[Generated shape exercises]
(begin)

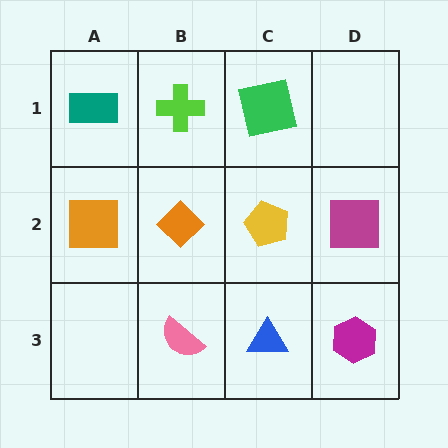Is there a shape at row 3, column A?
No, that cell is empty.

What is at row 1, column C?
A green square.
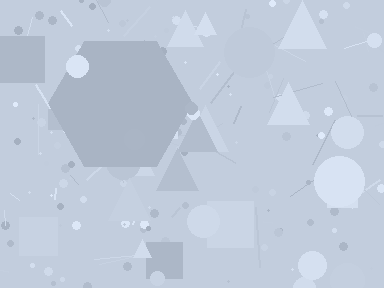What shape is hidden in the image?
A hexagon is hidden in the image.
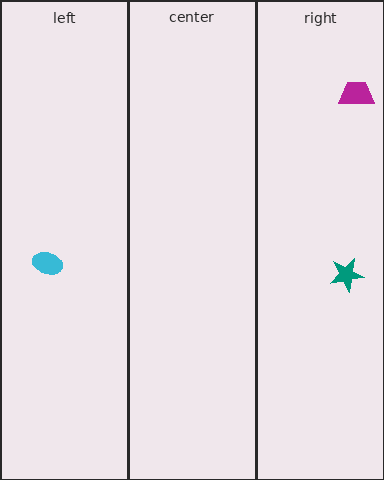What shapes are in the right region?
The magenta trapezoid, the teal star.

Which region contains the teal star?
The right region.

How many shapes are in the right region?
2.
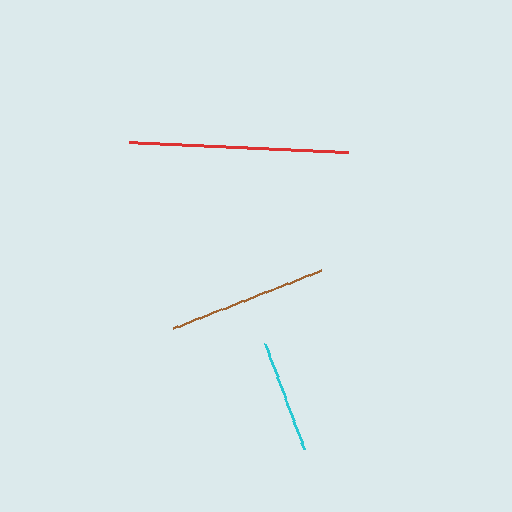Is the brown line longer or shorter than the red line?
The red line is longer than the brown line.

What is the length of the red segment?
The red segment is approximately 219 pixels long.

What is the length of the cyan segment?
The cyan segment is approximately 112 pixels long.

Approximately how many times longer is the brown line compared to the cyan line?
The brown line is approximately 1.4 times the length of the cyan line.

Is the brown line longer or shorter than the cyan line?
The brown line is longer than the cyan line.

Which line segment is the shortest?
The cyan line is the shortest at approximately 112 pixels.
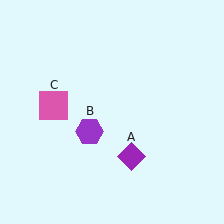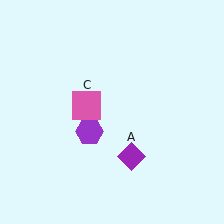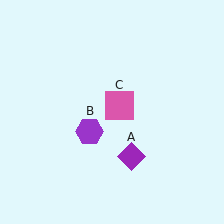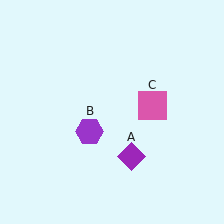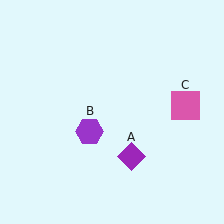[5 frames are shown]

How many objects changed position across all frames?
1 object changed position: pink square (object C).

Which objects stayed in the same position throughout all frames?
Purple diamond (object A) and purple hexagon (object B) remained stationary.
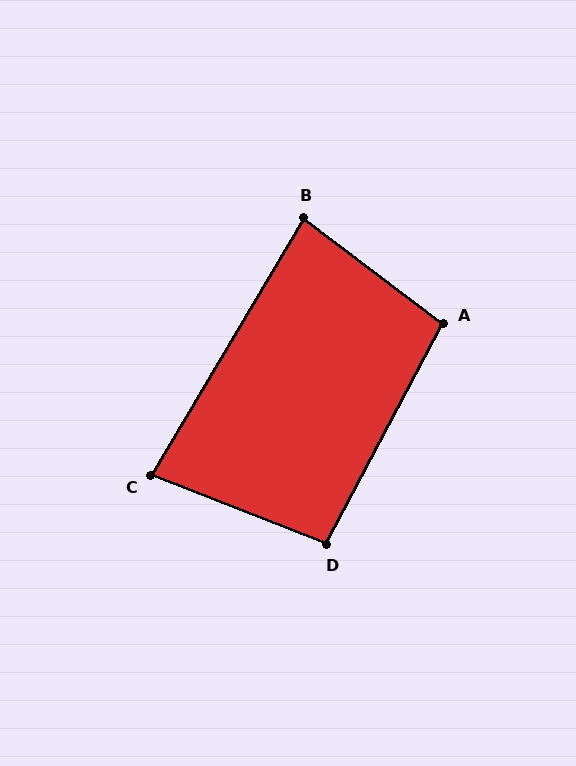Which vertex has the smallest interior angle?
C, at approximately 81 degrees.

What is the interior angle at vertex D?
Approximately 96 degrees (obtuse).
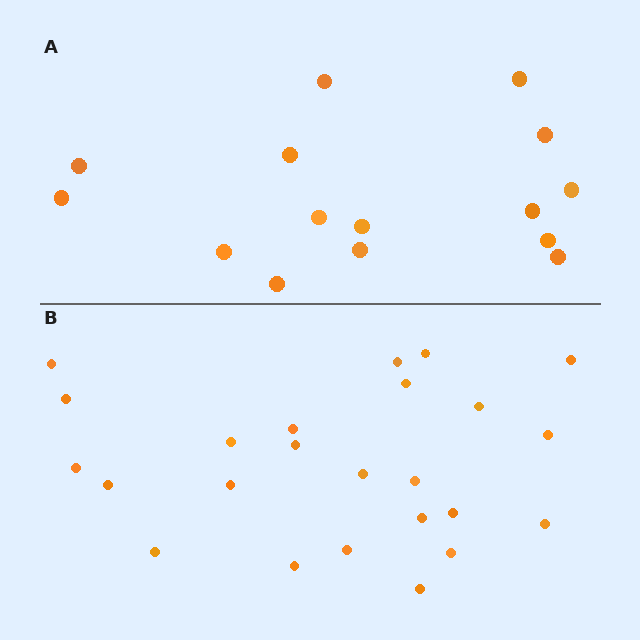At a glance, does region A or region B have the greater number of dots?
Region B (the bottom region) has more dots.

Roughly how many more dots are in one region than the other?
Region B has roughly 8 or so more dots than region A.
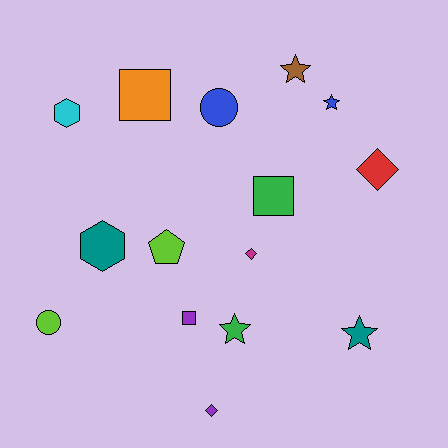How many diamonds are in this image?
There are 3 diamonds.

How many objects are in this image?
There are 15 objects.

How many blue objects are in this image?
There are 2 blue objects.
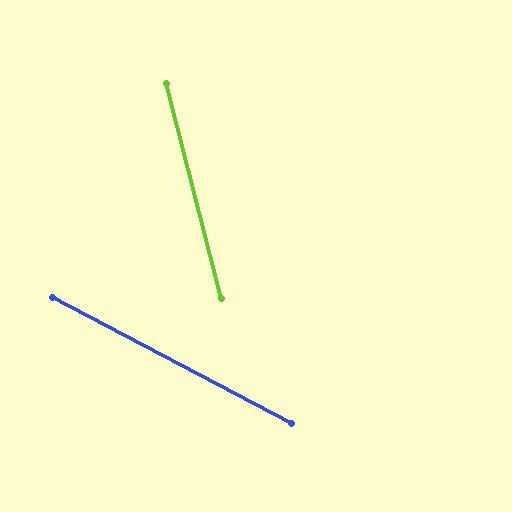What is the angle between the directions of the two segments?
Approximately 48 degrees.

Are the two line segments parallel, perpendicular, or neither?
Neither parallel nor perpendicular — they differ by about 48°.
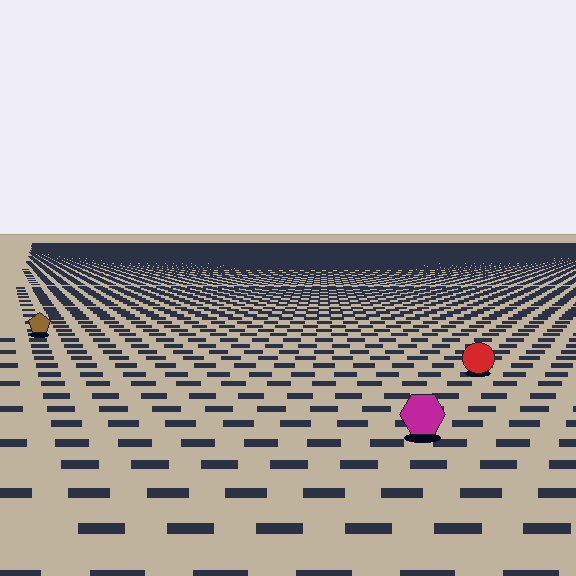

(end)

Going from the line with "How many diamonds are in this image?" to the last line of the listing, write out each line exactly and nothing else. Leave out all pictures.

> **Problem solution**:
How many diamonds are in this image?
There are 3 diamonds.

How many objects are in this image?
There are 15 objects.

How many blue objects are in this image?
There are 2 blue objects.
What is the angle between the directions of the two segments?
Approximately 48 degrees.

Are the two line segments parallel, perpendicular, or neither?
Neither parallel nor perpendicular — they differ by about 48°.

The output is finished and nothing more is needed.